**Aim of the exercise**
With the images left out, print all of the records below exactly.
====== Extracted material ======
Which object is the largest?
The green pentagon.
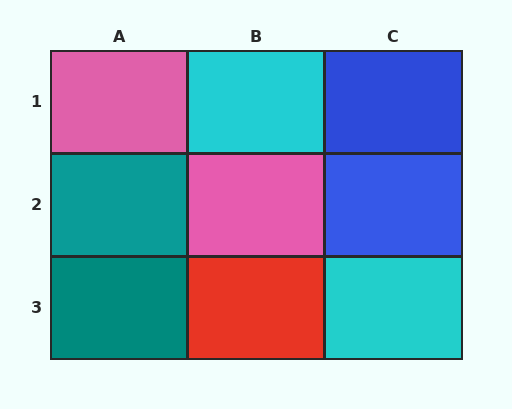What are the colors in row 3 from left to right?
Teal, red, cyan.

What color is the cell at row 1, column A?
Pink.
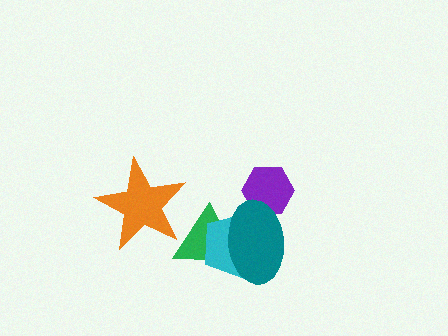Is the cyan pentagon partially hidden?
Yes, it is partially covered by another shape.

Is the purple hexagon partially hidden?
Yes, it is partially covered by another shape.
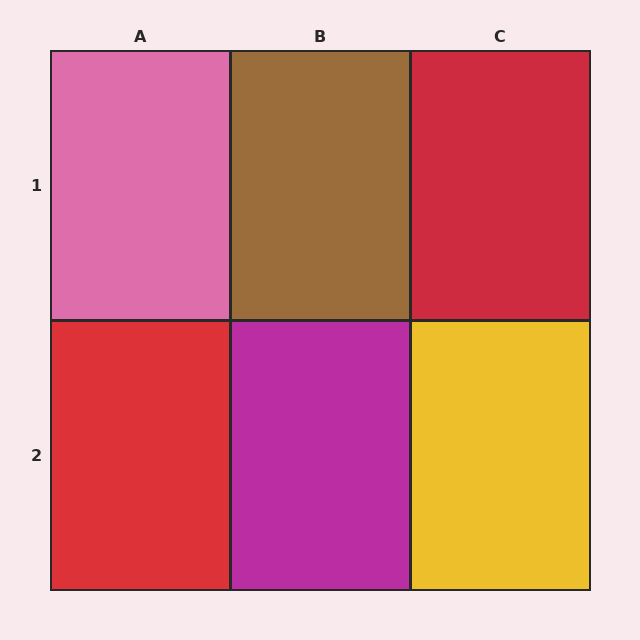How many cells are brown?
1 cell is brown.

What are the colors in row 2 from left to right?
======
**Answer to this task**
Which object is the largest?
The green pentagon.
What are the colors in row 3 from left to right?
Teal, red, cyan.

What color is the cell at row 1, column A?
Pink.
Is the cyan pentagon partially hidden?
Yes, it is partially covered by another shape.

Is the purple hexagon partially hidden?
Yes, it is partially covered by another shape.
How many cells are brown?
1 cell is brown.

What are the colors in row 2 from left to right?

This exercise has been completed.